### Required work
Begin at the line that holds "Which labeled shape" and copy each line exactly until the data below ends, including that last line but no pictures.

### Data to process

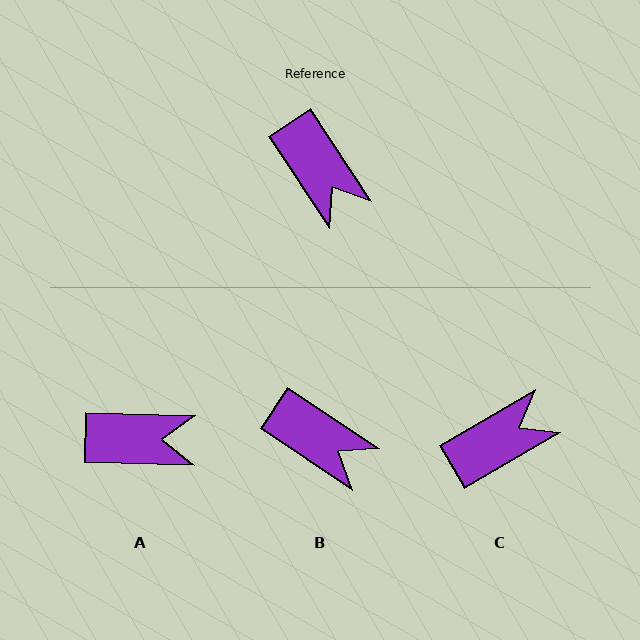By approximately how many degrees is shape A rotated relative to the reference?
Approximately 56 degrees counter-clockwise.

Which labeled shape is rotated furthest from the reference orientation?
C, about 87 degrees away.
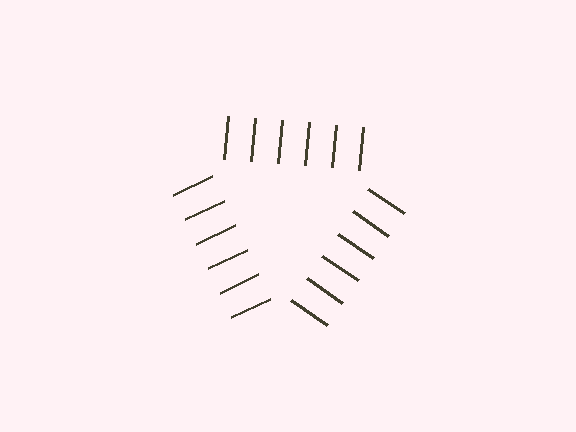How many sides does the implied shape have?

### Task result
Which labeled shape is rotated furthest from the reference orientation?
C, about 87 degrees away.
How many sides does the implied shape have?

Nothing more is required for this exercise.